── Provided records ──
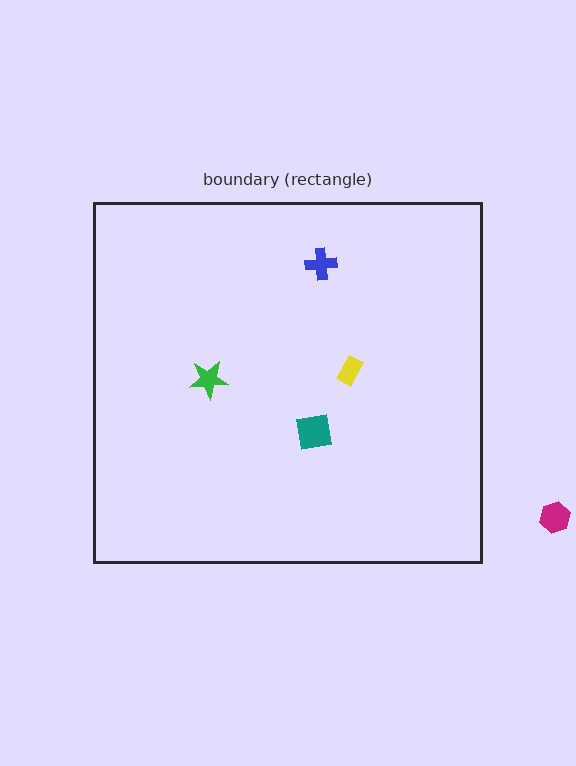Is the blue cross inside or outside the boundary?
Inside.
───
── Provided records ──
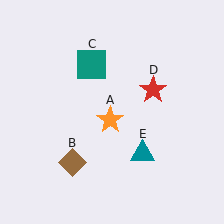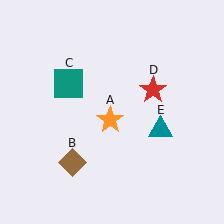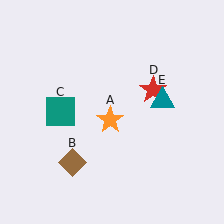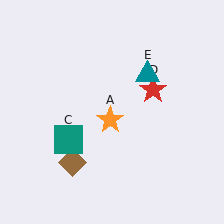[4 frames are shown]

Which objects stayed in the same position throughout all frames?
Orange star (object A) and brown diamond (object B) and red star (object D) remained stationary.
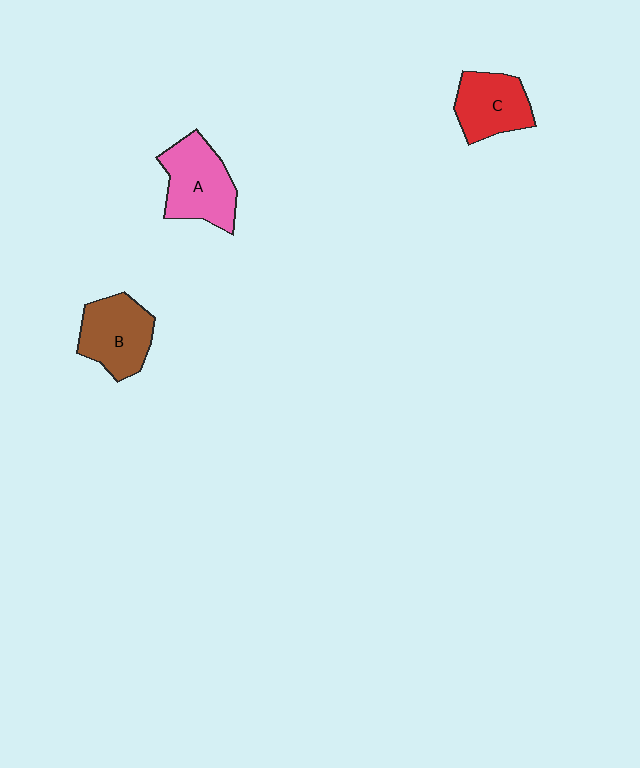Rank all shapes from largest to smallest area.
───
[What you need to do]: Print exactly the lines from the line containing "Which objects stayed" through the line containing "Rank all shapes", and omit any picture found among them.

[Written response]:
Which objects stayed in the same position throughout all frames?
Orange star (object A) and brown diamond (object B) and red star (object D) remained stationary.
Rank all shapes from largest to smallest area.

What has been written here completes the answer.